(Simple shape dataset records)
** START **

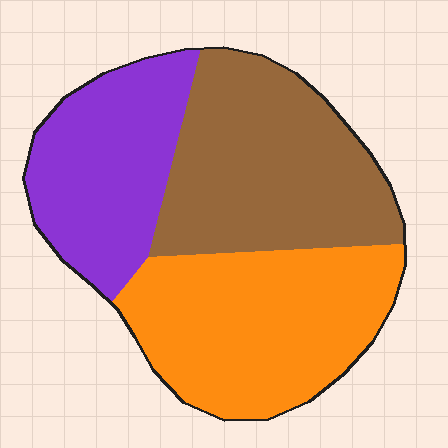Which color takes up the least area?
Purple, at roughly 25%.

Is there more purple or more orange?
Orange.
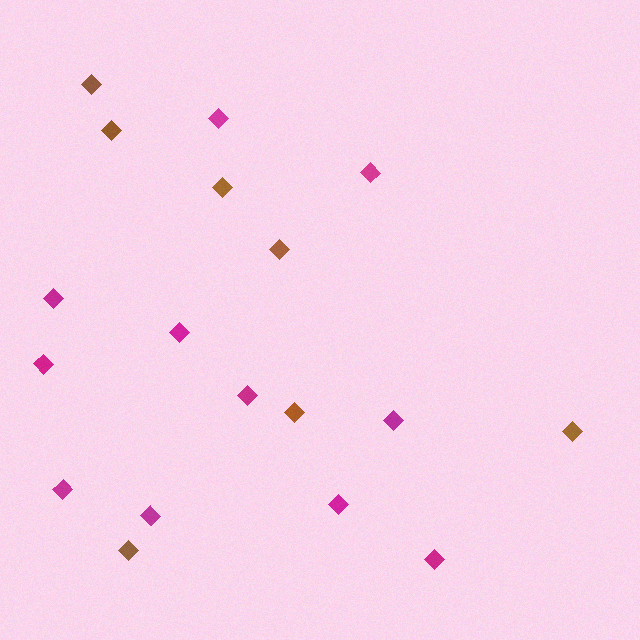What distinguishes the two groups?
There are 2 groups: one group of magenta diamonds (11) and one group of brown diamonds (7).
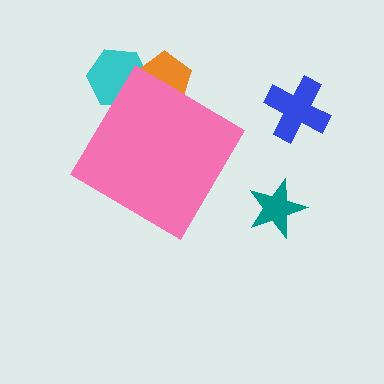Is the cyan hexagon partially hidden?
Yes, the cyan hexagon is partially hidden behind the pink diamond.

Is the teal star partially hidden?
No, the teal star is fully visible.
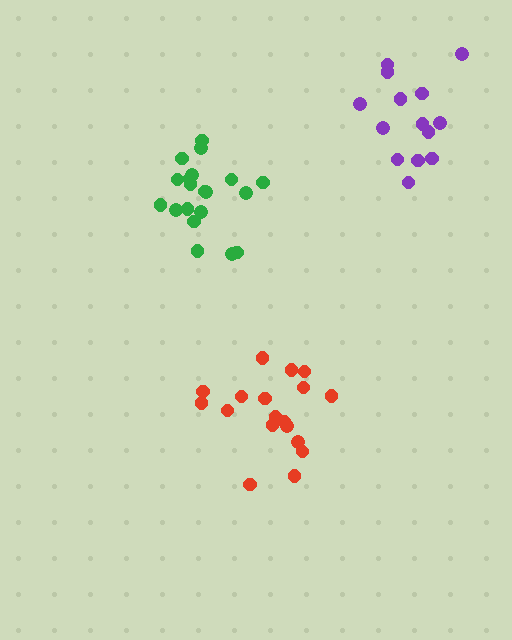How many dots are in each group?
Group 1: 14 dots, Group 2: 20 dots, Group 3: 18 dots (52 total).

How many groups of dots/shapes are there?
There are 3 groups.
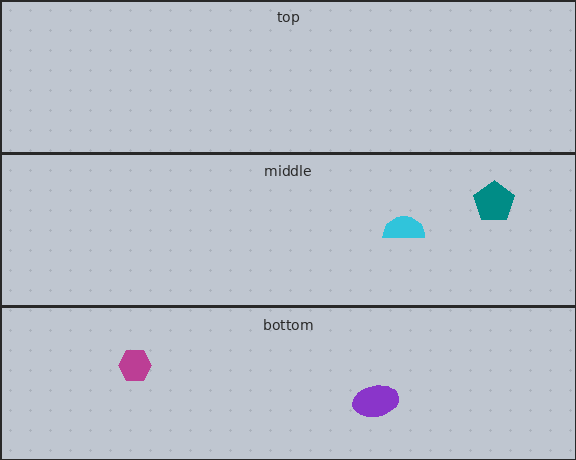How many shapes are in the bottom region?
2.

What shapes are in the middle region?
The cyan semicircle, the teal pentagon.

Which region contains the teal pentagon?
The middle region.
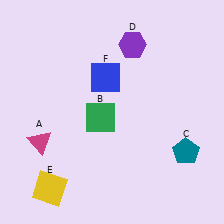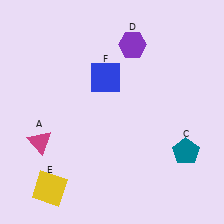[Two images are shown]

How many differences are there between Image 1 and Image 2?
There is 1 difference between the two images.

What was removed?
The green square (B) was removed in Image 2.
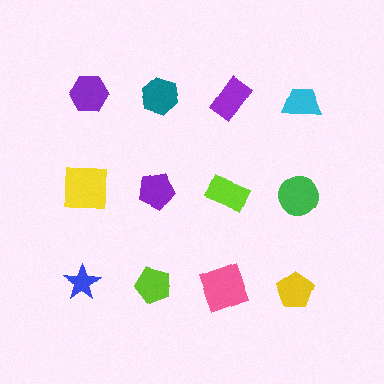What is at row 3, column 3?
A pink square.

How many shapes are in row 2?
4 shapes.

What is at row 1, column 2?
A teal hexagon.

** END **

### WRITTEN PROBLEM:
Leave out all pictures, then copy the remaining material exactly.

### SOLUTION:
Which color takes up the least area?
Purple, at roughly 25%.

Is there more purple or more orange?
Orange.
What distinguishes the two groups?
There are 2 groups: one group of magenta diamonds (11) and one group of brown diamonds (7).
Is the cyan hexagon partially hidden?
Yes, the cyan hexagon is partially hidden behind the pink diamond.

Is the teal star partially hidden?
No, the teal star is fully visible.
How many dots are in each group?
Group 1: 14 dots, Group 2: 20 dots, Group 3: 18 dots (52 total).

How many groups of dots/shapes are there?
There are 3 groups.
How many shapes are in the bottom region?
2.

What shapes are in the middle region?
The cyan semicircle, the teal pentagon.

Which region contains the teal pentagon?
The middle region.
[Two images are shown]

How many differences are there between Image 1 and Image 2?
There is 1 difference between the two images.

What was removed?
The green square (B) was removed in Image 2.
What is at row 3, column 3?
A pink square.

How many shapes are in row 2?
4 shapes.

What is at row 1, column 2?
A teal hexagon.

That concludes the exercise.